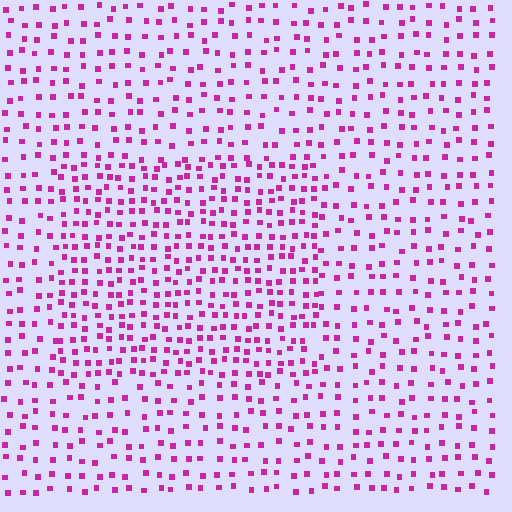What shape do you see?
I see a rectangle.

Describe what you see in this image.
The image contains small magenta elements arranged at two different densities. A rectangle-shaped region is visible where the elements are more densely packed than the surrounding area.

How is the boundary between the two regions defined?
The boundary is defined by a change in element density (approximately 1.7x ratio). All elements are the same color, size, and shape.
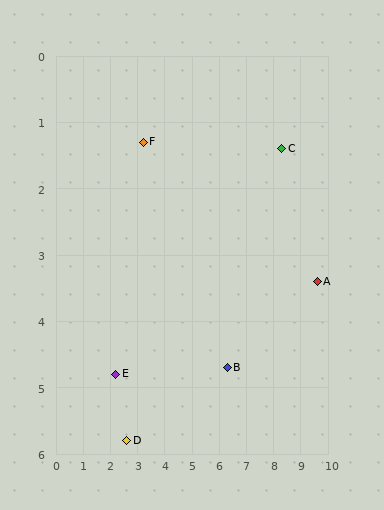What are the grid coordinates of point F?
Point F is at approximately (3.2, 1.3).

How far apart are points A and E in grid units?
Points A and E are about 7.5 grid units apart.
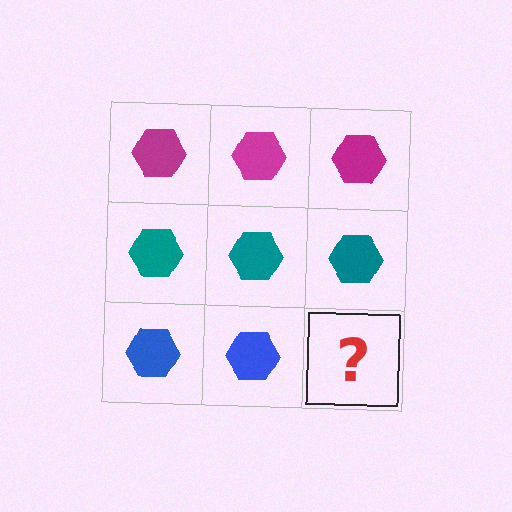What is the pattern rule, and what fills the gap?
The rule is that each row has a consistent color. The gap should be filled with a blue hexagon.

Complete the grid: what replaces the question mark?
The question mark should be replaced with a blue hexagon.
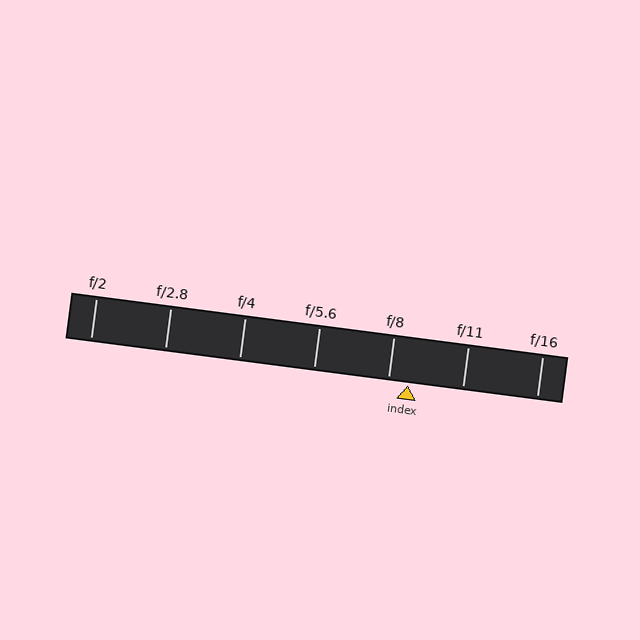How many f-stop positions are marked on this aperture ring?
There are 7 f-stop positions marked.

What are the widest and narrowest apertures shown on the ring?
The widest aperture shown is f/2 and the narrowest is f/16.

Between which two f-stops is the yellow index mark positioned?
The index mark is between f/8 and f/11.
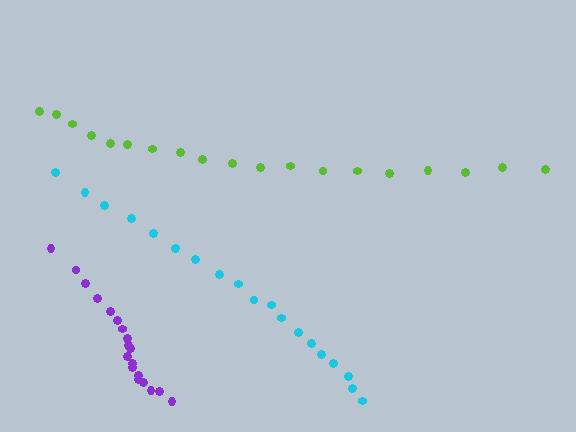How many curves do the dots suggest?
There are 3 distinct paths.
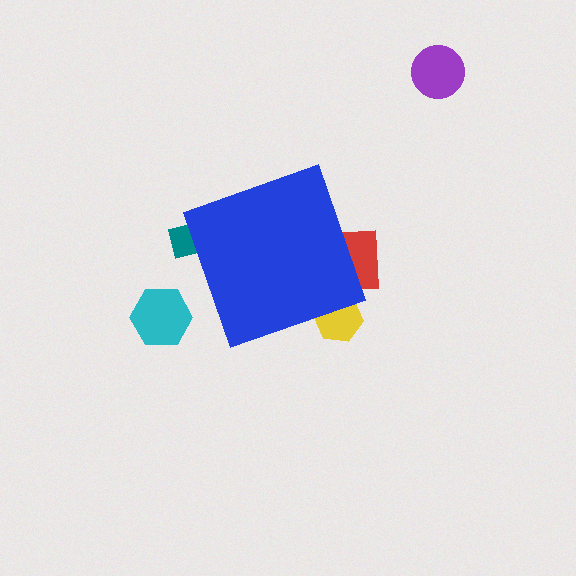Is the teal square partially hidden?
Yes, the teal square is partially hidden behind the blue diamond.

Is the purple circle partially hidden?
No, the purple circle is fully visible.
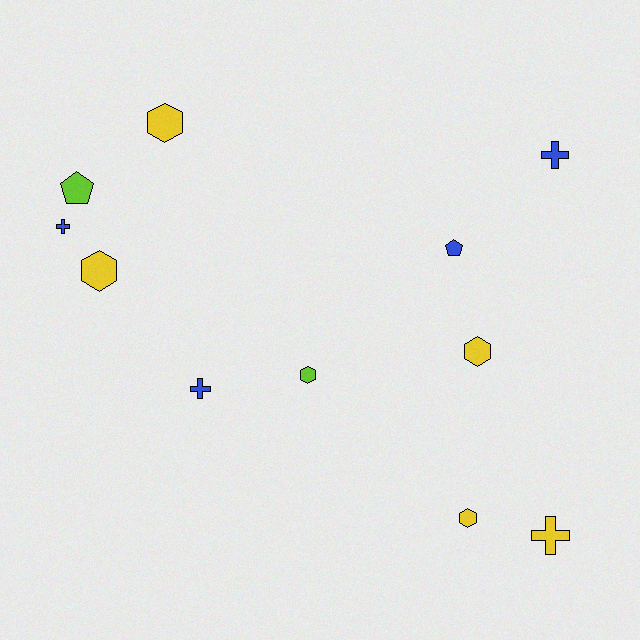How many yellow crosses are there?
There is 1 yellow cross.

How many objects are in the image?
There are 11 objects.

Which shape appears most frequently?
Hexagon, with 5 objects.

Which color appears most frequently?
Yellow, with 5 objects.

▸ **Short exercise**:
Reproduce the listing above from the line that contains "Is the purple circle partially hidden?" through its final line, exactly and with nothing added. Omit the images.

▸ **Reply**:
Is the purple circle partially hidden?
No, the purple circle is fully visible.
How many yellow crosses are there?
There is 1 yellow cross.

How many objects are in the image?
There are 11 objects.

Which shape appears most frequently?
Hexagon, with 5 objects.

Which color appears most frequently?
Yellow, with 5 objects.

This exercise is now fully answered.